-- begin Task material --
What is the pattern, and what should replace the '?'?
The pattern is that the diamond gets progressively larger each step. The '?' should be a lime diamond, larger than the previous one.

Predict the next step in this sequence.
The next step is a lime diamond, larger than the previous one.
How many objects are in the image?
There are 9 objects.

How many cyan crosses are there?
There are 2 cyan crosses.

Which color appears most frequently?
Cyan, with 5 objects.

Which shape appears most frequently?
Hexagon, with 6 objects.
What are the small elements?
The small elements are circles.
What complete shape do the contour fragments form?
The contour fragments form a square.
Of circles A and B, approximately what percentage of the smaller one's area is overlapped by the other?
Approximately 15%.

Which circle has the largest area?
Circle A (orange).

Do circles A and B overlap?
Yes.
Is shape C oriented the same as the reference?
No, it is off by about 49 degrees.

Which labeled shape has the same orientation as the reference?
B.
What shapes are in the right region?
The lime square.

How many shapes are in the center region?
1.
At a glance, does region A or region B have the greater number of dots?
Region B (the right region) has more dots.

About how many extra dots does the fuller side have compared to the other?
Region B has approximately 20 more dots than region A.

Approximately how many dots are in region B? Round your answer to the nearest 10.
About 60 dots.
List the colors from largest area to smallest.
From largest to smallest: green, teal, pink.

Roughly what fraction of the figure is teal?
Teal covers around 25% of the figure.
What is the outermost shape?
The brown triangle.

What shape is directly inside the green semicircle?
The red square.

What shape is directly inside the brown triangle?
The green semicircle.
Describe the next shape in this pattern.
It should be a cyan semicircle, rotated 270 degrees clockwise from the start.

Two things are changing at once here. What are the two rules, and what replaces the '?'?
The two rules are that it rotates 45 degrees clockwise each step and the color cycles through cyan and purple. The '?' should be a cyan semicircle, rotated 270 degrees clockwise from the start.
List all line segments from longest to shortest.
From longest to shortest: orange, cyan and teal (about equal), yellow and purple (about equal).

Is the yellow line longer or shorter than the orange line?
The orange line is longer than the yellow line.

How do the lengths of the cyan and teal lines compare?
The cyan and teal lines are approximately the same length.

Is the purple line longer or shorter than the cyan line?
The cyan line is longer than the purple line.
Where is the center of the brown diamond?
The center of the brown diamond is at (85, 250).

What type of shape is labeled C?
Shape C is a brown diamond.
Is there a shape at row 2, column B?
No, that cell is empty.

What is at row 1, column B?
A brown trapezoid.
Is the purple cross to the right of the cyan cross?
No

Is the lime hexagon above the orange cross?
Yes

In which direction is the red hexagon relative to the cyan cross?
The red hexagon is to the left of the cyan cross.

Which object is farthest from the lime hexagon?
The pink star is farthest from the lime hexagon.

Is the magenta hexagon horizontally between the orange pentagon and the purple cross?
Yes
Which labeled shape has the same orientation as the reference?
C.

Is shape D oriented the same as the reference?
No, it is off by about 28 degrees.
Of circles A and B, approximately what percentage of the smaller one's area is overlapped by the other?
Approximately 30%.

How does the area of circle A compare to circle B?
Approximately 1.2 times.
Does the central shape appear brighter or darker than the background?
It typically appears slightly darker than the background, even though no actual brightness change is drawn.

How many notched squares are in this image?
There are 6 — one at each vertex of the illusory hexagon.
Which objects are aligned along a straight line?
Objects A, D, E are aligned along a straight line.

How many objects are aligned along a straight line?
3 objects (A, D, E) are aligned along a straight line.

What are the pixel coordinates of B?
-- end Task material --
▶ **What you have to do**
The lines above should be duplicated exactly.

▶ **Result**
What is the pattern, and what should replace the '?'?
The pattern is that the diamond gets progressively larger each step. The '?' should be a lime diamond, larger than the previous one.

Predict the next step in this sequence.
The next step is a lime diamond, larger than the previous one.
How many objects are in the image?
There are 9 objects.

How many cyan crosses are there?
There are 2 cyan crosses.

Which color appears most frequently?
Cyan, with 5 objects.

Which shape appears most frequently?
Hexagon, with 6 objects.
What are the small elements?
The small elements are circles.
What complete shape do the contour fragments form?
The contour fragments form a square.
Of circles A and B, approximately what percentage of the smaller one's area is overlapped by the other?
Approximately 15%.

Which circle has the largest area?
Circle A (orange).

Do circles A and B overlap?
Yes.
Is shape C oriented the same as the reference?
No, it is off by about 49 degrees.

Which labeled shape has the same orientation as the reference?
B.
What shapes are in the right region?
The lime square.

How many shapes are in the center region?
1.
At a glance, does region A or region B have the greater number of dots?
Region B (the right region) has more dots.

About how many extra dots does the fuller side have compared to the other?
Region B has approximately 20 more dots than region A.

Approximately how many dots are in region B? Round your answer to the nearest 10.
About 60 dots.
List the colors from largest area to smallest.
From largest to smallest: green, teal, pink.

Roughly what fraction of the figure is teal?
Teal covers around 25% of the figure.
What is the outermost shape?
The brown triangle.

What shape is directly inside the green semicircle?
The red square.

What shape is directly inside the brown triangle?
The green semicircle.
Describe the next shape in this pattern.
It should be a cyan semicircle, rotated 270 degrees clockwise from the start.

Two things are changing at once here. What are the two rules, and what replaces the '?'?
The two rules are that it rotates 45 degrees clockwise each step and the color cycles through cyan and purple. The '?' should be a cyan semicircle, rotated 270 degrees clockwise from the start.
List all line segments from longest to shortest.
From longest to shortest: orange, cyan and teal (about equal), yellow and purple (about equal).

Is the yellow line longer or shorter than the orange line?
The orange line is longer than the yellow line.

How do the lengths of the cyan and teal lines compare?
The cyan and teal lines are approximately the same length.

Is the purple line longer or shorter than the cyan line?
The cyan line is longer than the purple line.
Where is the center of the brown diamond?
The center of the brown diamond is at (85, 250).

What type of shape is labeled C?
Shape C is a brown diamond.
Is there a shape at row 2, column B?
No, that cell is empty.

What is at row 1, column B?
A brown trapezoid.
Is the purple cross to the right of the cyan cross?
No

Is the lime hexagon above the orange cross?
Yes

In which direction is the red hexagon relative to the cyan cross?
The red hexagon is to the left of the cyan cross.

Which object is farthest from the lime hexagon?
The pink star is farthest from the lime hexagon.

Is the magenta hexagon horizontally between the orange pentagon and the purple cross?
Yes
Which labeled shape has the same orientation as the reference?
C.

Is shape D oriented the same as the reference?
No, it is off by about 28 degrees.
Of circles A and B, approximately what percentage of the smaller one's area is overlapped by the other?
Approximately 30%.

How does the area of circle A compare to circle B?
Approximately 1.2 times.
Does the central shape appear brighter or darker than the background?
It typically appears slightly darker than the background, even though no actual brightness change is drawn.

How many notched squares are in this image?
There are 6 — one at each vertex of the illusory hexagon.
Which objects are aligned along a straight line?
Objects A, D, E are aligned along a straight line.

How many objects are aligned along a straight line?
3 objects (A, D, E) are aligned along a straight line.

What are the pixel coordinates of B?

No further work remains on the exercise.